Dataset items
START

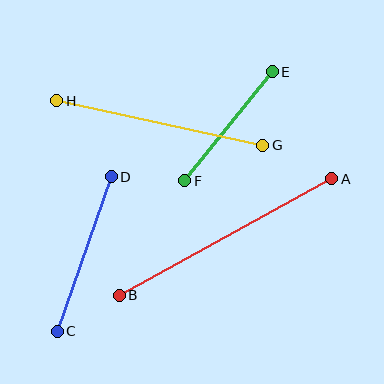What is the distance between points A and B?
The distance is approximately 243 pixels.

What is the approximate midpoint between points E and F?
The midpoint is at approximately (229, 126) pixels.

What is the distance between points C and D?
The distance is approximately 164 pixels.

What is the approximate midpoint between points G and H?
The midpoint is at approximately (160, 123) pixels.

END

> _Problem statement_
Copy every entry word for word, but omit the pictures.

> _Task solution_
What is the distance between points A and B?
The distance is approximately 243 pixels.

What is the approximate midpoint between points E and F?
The midpoint is at approximately (229, 126) pixels.

What is the distance between points C and D?
The distance is approximately 164 pixels.

What is the approximate midpoint between points G and H?
The midpoint is at approximately (160, 123) pixels.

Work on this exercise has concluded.